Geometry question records
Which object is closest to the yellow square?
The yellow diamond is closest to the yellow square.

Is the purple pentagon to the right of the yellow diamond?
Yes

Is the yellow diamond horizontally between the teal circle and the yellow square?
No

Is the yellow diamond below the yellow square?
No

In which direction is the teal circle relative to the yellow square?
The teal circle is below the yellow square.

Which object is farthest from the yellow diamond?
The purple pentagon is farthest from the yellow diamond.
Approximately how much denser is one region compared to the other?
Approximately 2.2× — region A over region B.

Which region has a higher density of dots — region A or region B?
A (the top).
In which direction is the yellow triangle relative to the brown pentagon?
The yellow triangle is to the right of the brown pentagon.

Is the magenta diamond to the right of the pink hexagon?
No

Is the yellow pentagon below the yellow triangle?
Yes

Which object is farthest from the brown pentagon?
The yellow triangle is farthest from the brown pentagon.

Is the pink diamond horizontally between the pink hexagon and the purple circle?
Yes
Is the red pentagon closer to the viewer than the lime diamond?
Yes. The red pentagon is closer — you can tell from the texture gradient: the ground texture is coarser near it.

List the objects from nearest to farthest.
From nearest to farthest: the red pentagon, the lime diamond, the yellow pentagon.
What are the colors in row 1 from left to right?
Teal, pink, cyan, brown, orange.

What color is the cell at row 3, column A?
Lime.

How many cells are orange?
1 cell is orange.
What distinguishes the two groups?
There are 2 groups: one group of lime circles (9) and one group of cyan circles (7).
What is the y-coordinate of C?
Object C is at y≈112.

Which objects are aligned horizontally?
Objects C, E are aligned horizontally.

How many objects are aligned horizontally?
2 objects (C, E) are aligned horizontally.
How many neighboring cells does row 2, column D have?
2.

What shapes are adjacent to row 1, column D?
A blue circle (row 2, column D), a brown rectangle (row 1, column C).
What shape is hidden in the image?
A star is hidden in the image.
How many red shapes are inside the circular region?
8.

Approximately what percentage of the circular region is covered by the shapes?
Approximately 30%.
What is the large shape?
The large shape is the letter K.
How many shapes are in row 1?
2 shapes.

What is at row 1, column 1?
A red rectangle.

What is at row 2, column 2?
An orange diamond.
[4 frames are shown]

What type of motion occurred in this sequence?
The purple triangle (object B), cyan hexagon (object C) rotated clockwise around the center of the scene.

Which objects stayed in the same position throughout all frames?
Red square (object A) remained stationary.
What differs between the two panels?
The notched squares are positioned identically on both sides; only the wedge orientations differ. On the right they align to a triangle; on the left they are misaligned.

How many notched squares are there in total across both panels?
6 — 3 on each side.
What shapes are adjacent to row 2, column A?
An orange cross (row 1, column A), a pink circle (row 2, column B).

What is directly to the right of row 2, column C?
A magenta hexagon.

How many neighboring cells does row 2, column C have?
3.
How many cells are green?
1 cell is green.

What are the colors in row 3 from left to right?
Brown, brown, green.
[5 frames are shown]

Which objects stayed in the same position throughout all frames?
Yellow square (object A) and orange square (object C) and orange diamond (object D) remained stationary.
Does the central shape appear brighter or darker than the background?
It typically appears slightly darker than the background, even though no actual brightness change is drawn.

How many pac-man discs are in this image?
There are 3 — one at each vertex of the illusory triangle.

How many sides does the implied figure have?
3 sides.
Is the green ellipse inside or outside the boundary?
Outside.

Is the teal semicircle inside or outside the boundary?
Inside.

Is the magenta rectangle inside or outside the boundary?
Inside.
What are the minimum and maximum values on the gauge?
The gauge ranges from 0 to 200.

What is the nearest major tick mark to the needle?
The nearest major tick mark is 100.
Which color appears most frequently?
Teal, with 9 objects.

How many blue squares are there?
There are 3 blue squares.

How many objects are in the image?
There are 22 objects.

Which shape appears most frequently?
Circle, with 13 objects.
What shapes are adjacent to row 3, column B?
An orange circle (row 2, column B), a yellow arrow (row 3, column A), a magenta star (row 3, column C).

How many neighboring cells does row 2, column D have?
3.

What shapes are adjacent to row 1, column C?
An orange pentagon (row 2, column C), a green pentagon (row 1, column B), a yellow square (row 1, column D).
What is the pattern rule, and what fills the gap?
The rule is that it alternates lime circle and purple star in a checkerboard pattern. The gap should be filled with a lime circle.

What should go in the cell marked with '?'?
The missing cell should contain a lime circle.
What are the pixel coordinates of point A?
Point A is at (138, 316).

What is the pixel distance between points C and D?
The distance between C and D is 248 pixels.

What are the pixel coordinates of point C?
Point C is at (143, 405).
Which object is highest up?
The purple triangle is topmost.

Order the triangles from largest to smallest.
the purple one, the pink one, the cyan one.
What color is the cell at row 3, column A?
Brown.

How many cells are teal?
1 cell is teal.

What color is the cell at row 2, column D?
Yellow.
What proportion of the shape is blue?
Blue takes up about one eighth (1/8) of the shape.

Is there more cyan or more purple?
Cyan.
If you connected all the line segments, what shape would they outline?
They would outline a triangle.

• **What is expected**: Output consists of exactly the lines from the one containing "Which object is highest up?" to the end of the records above, retyped without change and with nothing extra.

• **Problem solution**:
Which object is highest up?
The purple triangle is topmost.

Order the triangles from largest to smallest.
the purple one, the pink one, the cyan one.
What color is the cell at row 3, column A?
Brown.

How many cells are teal?
1 cell is teal.

What color is the cell at row 2, column D?
Yellow.
What proportion of the shape is blue?
Blue takes up about one eighth (1/8) of the shape.

Is there more cyan or more purple?
Cyan.
If you connected all the line segments, what shape would they outline?
They would outline a triangle.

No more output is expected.